## Written exercise
Leave the pictures out and copy exactly the lines from the line containing "Is the purple" to the line containing "[3 frames are shown]", both lines included.

## Exercise material
***

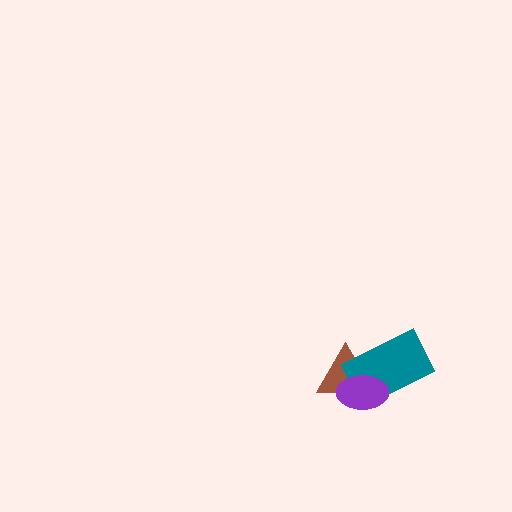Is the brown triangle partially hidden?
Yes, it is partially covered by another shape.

***

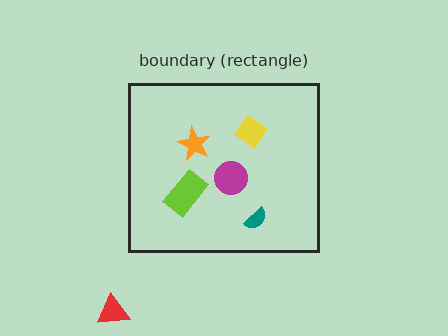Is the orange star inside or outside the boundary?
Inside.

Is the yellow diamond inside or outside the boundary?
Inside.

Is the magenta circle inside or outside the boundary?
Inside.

***

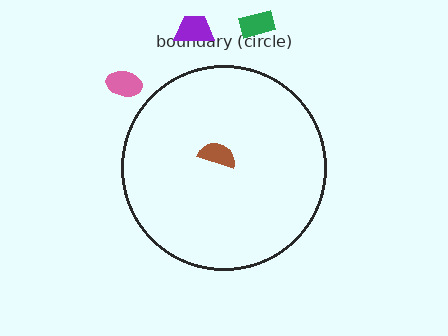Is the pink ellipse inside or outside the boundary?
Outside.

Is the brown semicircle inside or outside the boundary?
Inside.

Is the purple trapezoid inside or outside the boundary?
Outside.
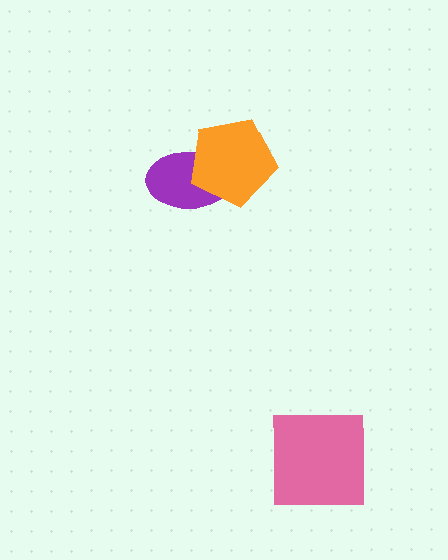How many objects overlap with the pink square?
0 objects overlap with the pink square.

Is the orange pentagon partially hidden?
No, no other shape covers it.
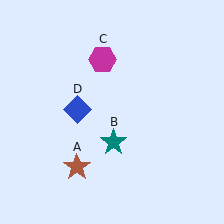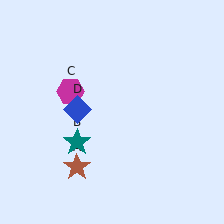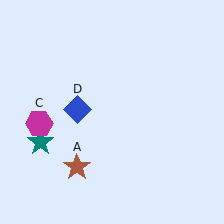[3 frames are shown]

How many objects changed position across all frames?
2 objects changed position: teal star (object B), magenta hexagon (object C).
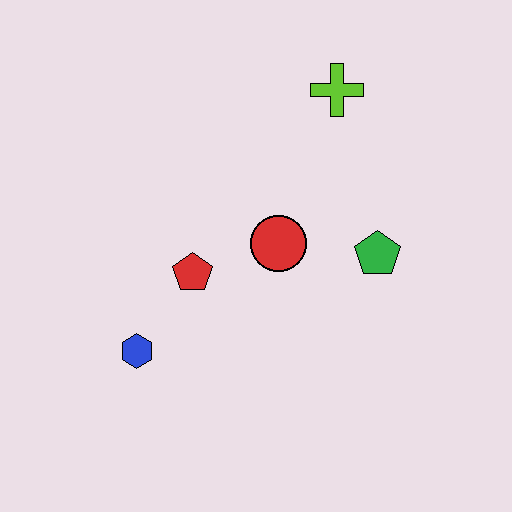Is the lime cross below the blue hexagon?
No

***

## Result below
Is the purple trapezoid inside or outside the boundary?
Outside.
How many objects overlap with the pink square?
0 objects overlap with the pink square.

Is the orange pentagon partially hidden?
No, no other shape covers it.
[3 frames are shown]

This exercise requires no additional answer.